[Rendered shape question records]
----------

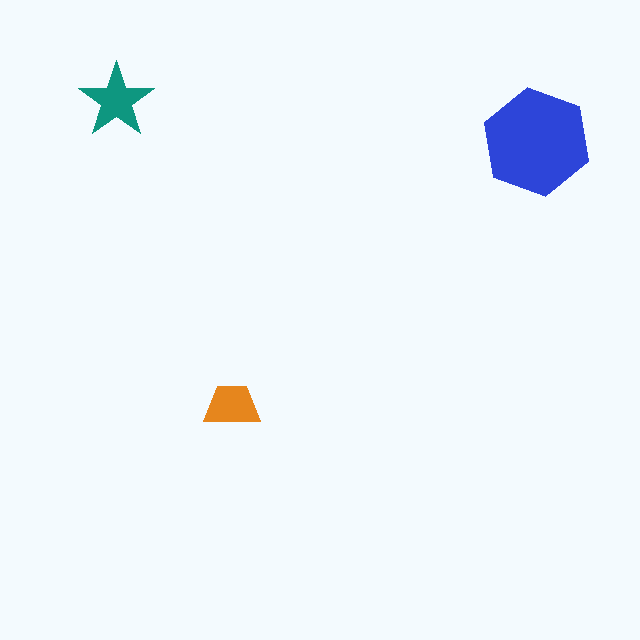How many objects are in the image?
There are 3 objects in the image.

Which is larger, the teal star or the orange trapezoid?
The teal star.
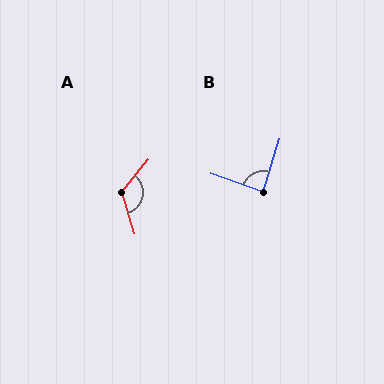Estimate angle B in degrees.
Approximately 87 degrees.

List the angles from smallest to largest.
B (87°), A (124°).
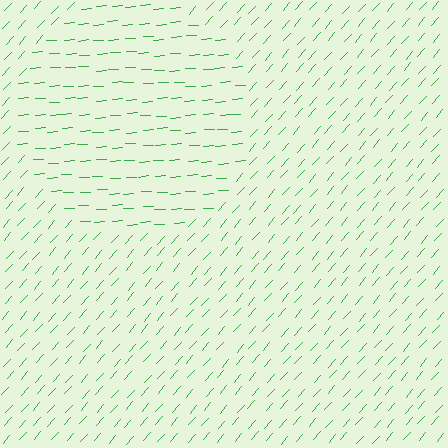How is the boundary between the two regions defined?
The boundary is defined purely by a change in line orientation (approximately 45 degrees difference). All lines are the same color and thickness.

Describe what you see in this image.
The image is filled with small green line segments. A circle region in the image has lines oriented differently from the surrounding lines, creating a visible texture boundary.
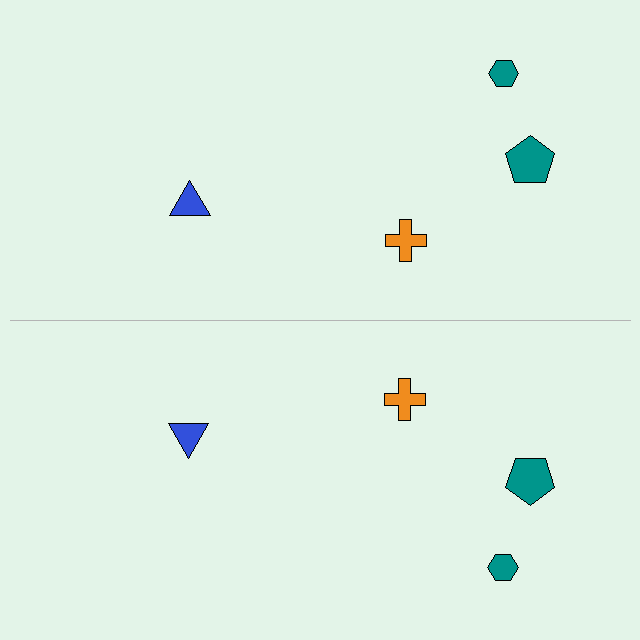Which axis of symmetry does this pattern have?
The pattern has a horizontal axis of symmetry running through the center of the image.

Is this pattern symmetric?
Yes, this pattern has bilateral (reflection) symmetry.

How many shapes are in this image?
There are 8 shapes in this image.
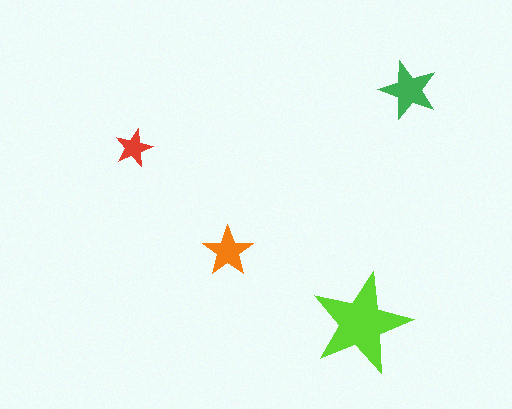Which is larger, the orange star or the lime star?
The lime one.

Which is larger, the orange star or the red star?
The orange one.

----------

_YOUR GOAL_. The data above should be repeated exactly, minus any pictures.

_EXPECTED ANSWER_.
How many objects are in the image?
There are 3 objects in the image.

Which is larger, the teal star or the orange trapezoid?
The teal star.
Estimate angle B in degrees.
Approximately 87 degrees.

List the angles from smallest to largest.
B (87°), A (124°).
How is the boundary between the two regions defined?
The boundary is defined purely by a change in line orientation (approximately 45 degrees difference). All lines are the same color and thickness.

Describe what you see in this image.
The image is filled with small green line segments. A circle region in the image has lines oriented differently from the surrounding lines, creating a visible texture boundary.
Which axis of symmetry does this pattern have?
The pattern has a horizontal axis of symmetry running through the center of the image.

Is this pattern symmetric?
Yes, this pattern has bilateral (reflection) symmetry.

How many shapes are in this image?
There are 8 shapes in this image.
Which is larger, the orange star or the lime star?
The lime one.

Which is larger, the orange star or the red star?
The orange one.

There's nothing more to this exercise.